Problem details
Give all the lines below again, exactly, with no pictures.

Working data
- - - -
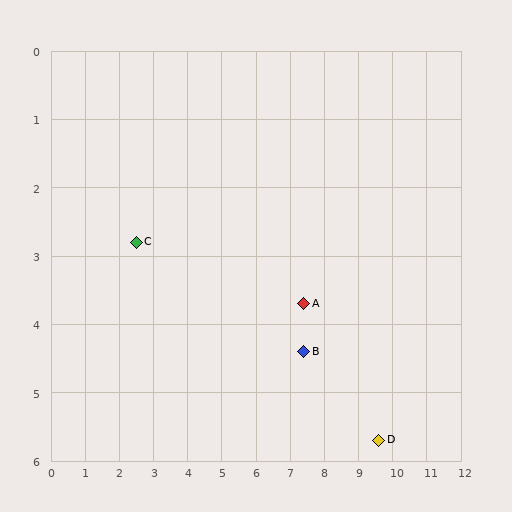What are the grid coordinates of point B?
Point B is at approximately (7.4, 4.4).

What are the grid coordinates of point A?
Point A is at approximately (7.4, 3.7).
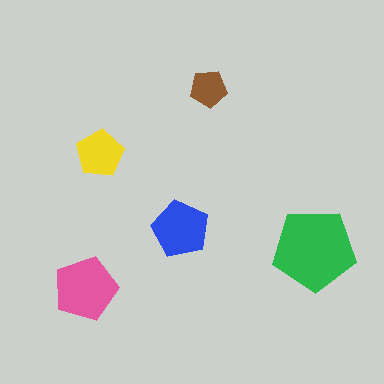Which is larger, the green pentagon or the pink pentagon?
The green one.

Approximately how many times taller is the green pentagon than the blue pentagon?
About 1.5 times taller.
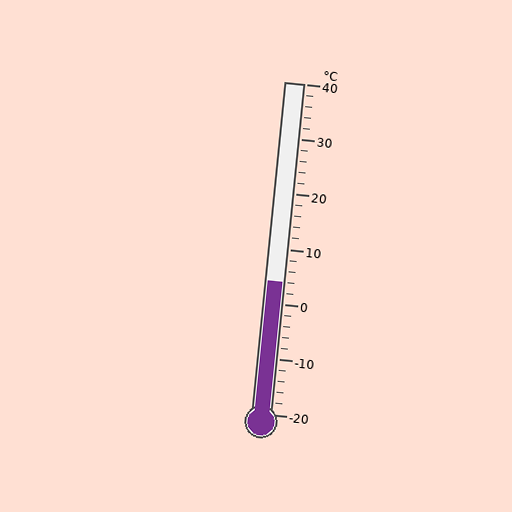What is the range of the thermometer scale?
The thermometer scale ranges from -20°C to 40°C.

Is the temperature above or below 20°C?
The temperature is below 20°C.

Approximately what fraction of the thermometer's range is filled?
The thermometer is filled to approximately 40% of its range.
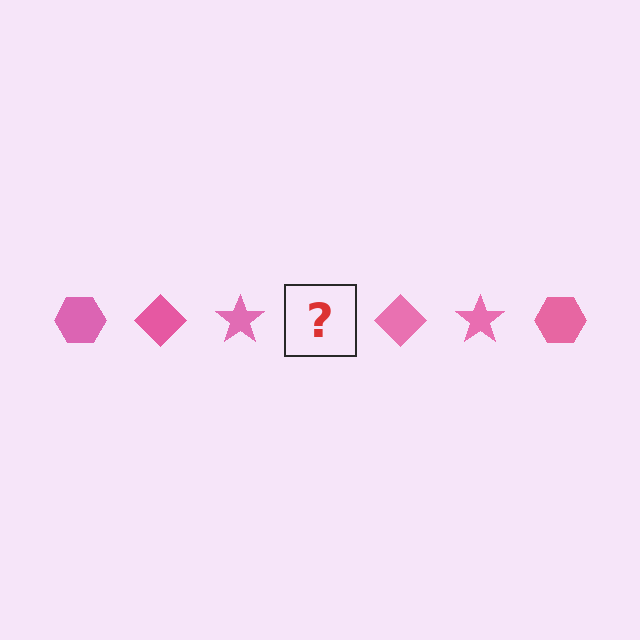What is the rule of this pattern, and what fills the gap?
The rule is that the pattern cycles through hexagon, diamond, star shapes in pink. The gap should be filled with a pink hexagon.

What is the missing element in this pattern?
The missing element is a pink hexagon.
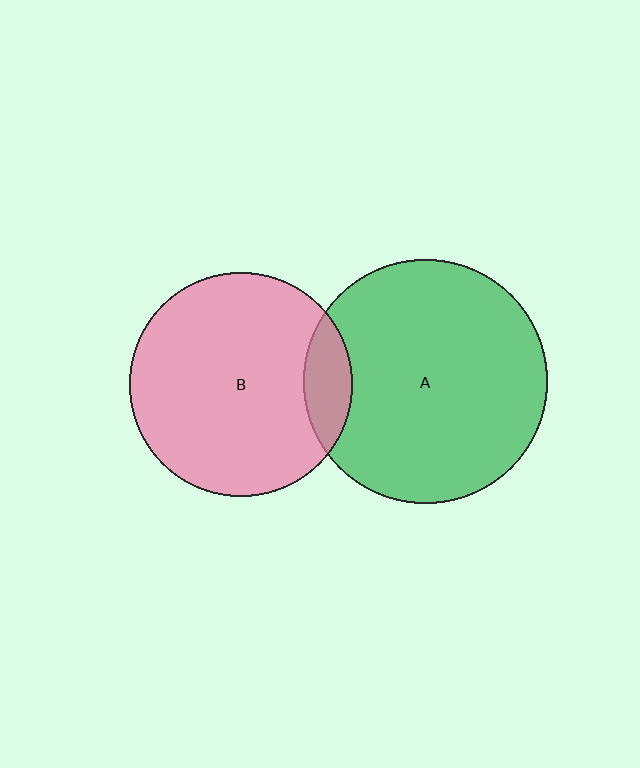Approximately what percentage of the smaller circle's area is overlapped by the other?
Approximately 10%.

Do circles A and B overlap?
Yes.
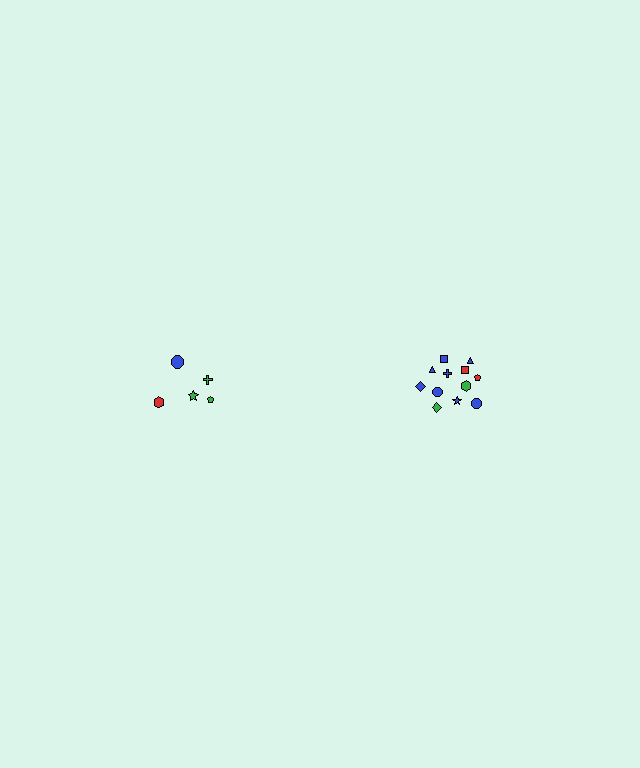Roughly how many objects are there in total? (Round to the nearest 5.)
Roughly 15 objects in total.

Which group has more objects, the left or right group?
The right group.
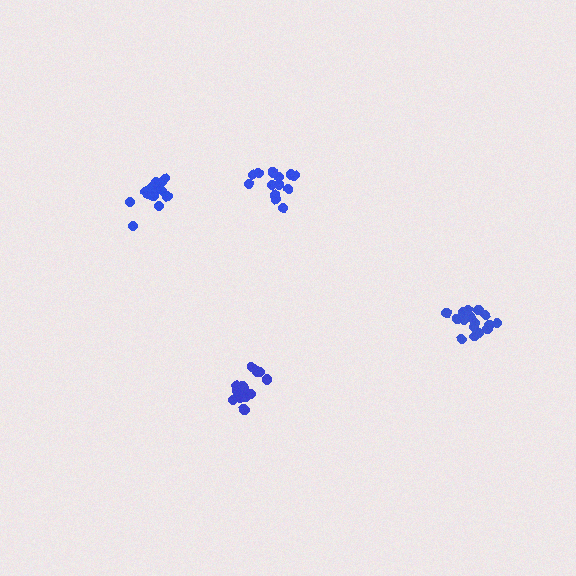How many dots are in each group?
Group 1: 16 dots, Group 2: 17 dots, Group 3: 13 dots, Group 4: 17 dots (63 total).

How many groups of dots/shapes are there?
- - - -
Answer below
What are the grid coordinates of point B?
Point B is at approximately (7.4, 4.4).

What are the grid coordinates of point A?
Point A is at approximately (7.4, 3.7).
Which is larger, the green pentagon or the pink pentagon?
The green one.

Approximately how many times taller is the green pentagon than the blue pentagon?
About 1.5 times taller.
What is the range of the thermometer scale?
The thermometer scale ranges from -20°C to 40°C.

Is the temperature above or below 20°C?
The temperature is below 20°C.

Approximately what fraction of the thermometer's range is filled?
The thermometer is filled to approximately 40% of its range.
What is the rule of this pattern, and what fills the gap?
The rule is that the pattern cycles through hexagon, diamond, star shapes in pink. The gap should be filled with a pink hexagon.

What is the missing element in this pattern?
The missing element is a pink hexagon.
Approximately what percentage of the smaller circle's area is overlapped by the other?
Approximately 10%.

Do circles A and B overlap?
Yes.
Roughly how many objects are there in total? (Round to the nearest 5.)
Roughly 15 objects in total.

Which group has more objects, the left or right group?
The right group.
How many dots are in each group?
Group 1: 16 dots, Group 2: 17 dots, Group 3: 13 dots, Group 4: 17 dots (63 total).

How many groups of dots/shapes are there?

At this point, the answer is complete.